## [Basic figure question records]
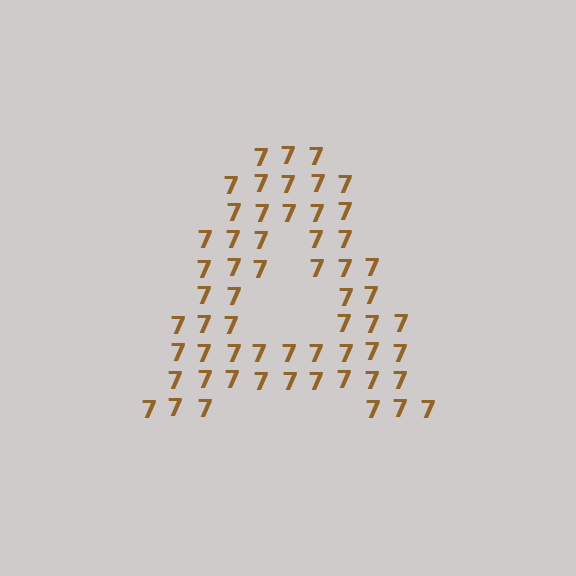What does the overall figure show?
The overall figure shows the letter A.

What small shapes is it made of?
It is made of small digit 7's.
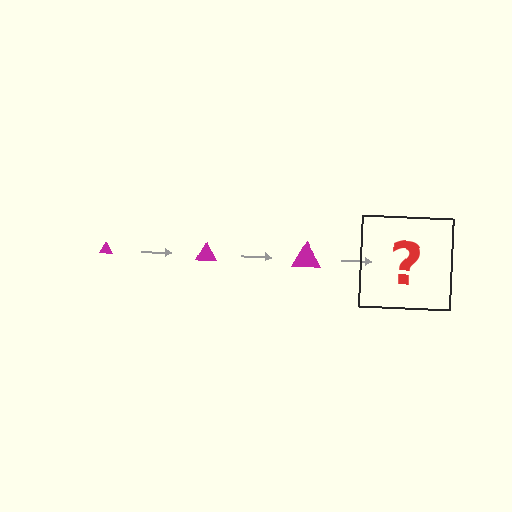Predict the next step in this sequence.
The next step is a magenta triangle, larger than the previous one.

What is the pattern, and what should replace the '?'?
The pattern is that the triangle gets progressively larger each step. The '?' should be a magenta triangle, larger than the previous one.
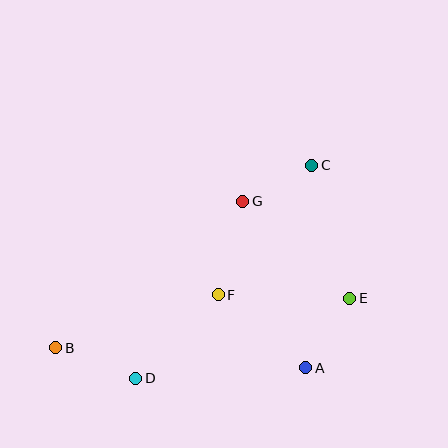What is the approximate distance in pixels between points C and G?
The distance between C and G is approximately 78 pixels.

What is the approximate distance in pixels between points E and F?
The distance between E and F is approximately 131 pixels.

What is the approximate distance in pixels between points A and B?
The distance between A and B is approximately 251 pixels.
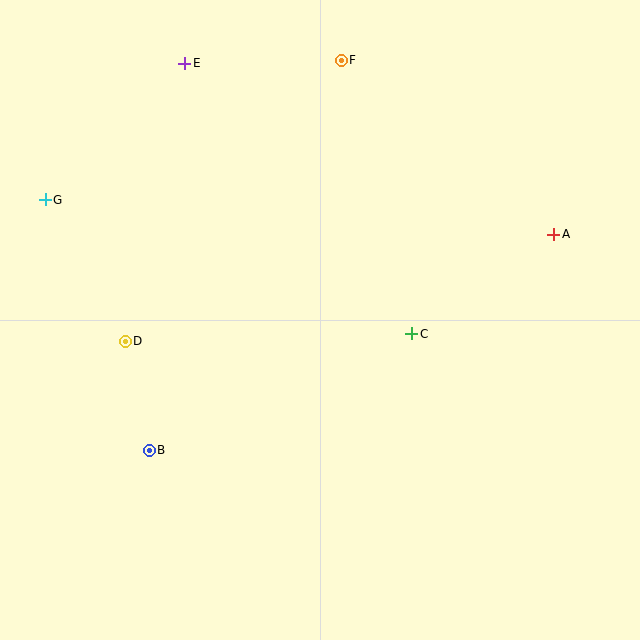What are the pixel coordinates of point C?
Point C is at (411, 334).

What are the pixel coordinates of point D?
Point D is at (125, 341).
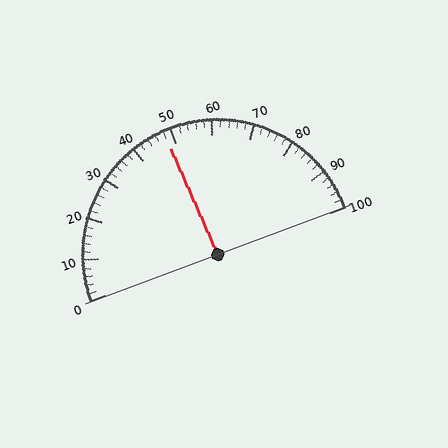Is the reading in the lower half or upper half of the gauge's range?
The reading is in the lower half of the range (0 to 100).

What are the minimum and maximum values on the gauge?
The gauge ranges from 0 to 100.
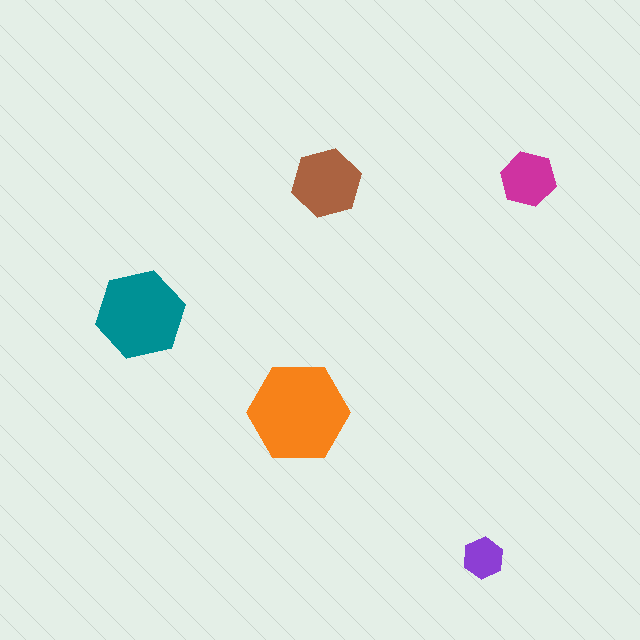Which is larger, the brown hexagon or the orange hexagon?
The orange one.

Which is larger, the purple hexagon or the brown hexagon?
The brown one.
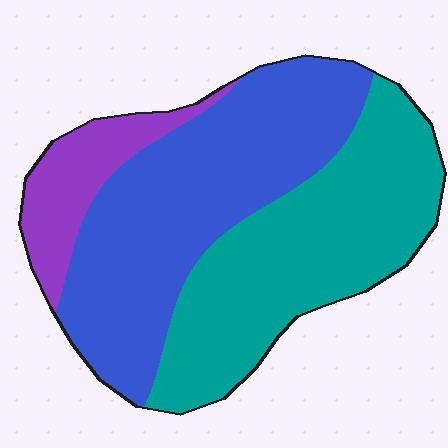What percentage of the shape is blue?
Blue covers around 45% of the shape.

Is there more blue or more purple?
Blue.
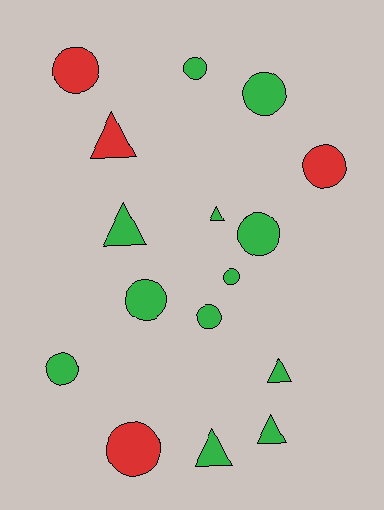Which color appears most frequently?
Green, with 12 objects.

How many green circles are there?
There are 7 green circles.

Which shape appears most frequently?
Circle, with 10 objects.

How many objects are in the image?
There are 16 objects.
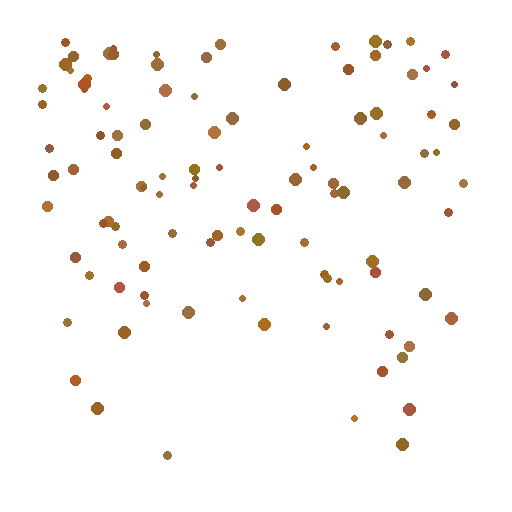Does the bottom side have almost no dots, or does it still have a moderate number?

## [YOUR INSTRUCTIONS]
Quote each line of the listing exactly, but leave the pictures out.

## [EXERCISE OUTPUT]
What does the overall figure show?
The overall figure shows the letter A.

What small shapes is it made of?
It is made of small digit 7's.
Predict the next step in this sequence.
The next step is a magenta triangle, larger than the previous one.

What is the pattern, and what should replace the '?'?
The pattern is that the triangle gets progressively larger each step. The '?' should be a magenta triangle, larger than the previous one.
What is the approximate distance in pixels between points C and G?
The distance between C and G is approximately 78 pixels.

What is the approximate distance in pixels between points E and F?
The distance between E and F is approximately 131 pixels.

What is the approximate distance in pixels between points A and B?
The distance between A and B is approximately 251 pixels.
What are the pixel coordinates of point C?
Point C is at (411, 334).

What are the pixel coordinates of point D?
Point D is at (125, 341).
Is the reading in the lower half or upper half of the gauge's range?
The reading is in the lower half of the range (0 to 100).

What are the minimum and maximum values on the gauge?
The gauge ranges from 0 to 100.
Which is larger, the brown hexagon or the orange hexagon?
The orange one.

Which is larger, the purple hexagon or the brown hexagon?
The brown one.
What percentage of the shape is blue?
Blue covers around 45% of the shape.

Is there more blue or more purple?
Blue.
Which color appears most frequently?
Green, with 12 objects.

How many green circles are there?
There are 7 green circles.

Which shape appears most frequently?
Circle, with 10 objects.

How many objects are in the image?
There are 16 objects.
Does the bottom side have almost no dots, or does it still have a moderate number?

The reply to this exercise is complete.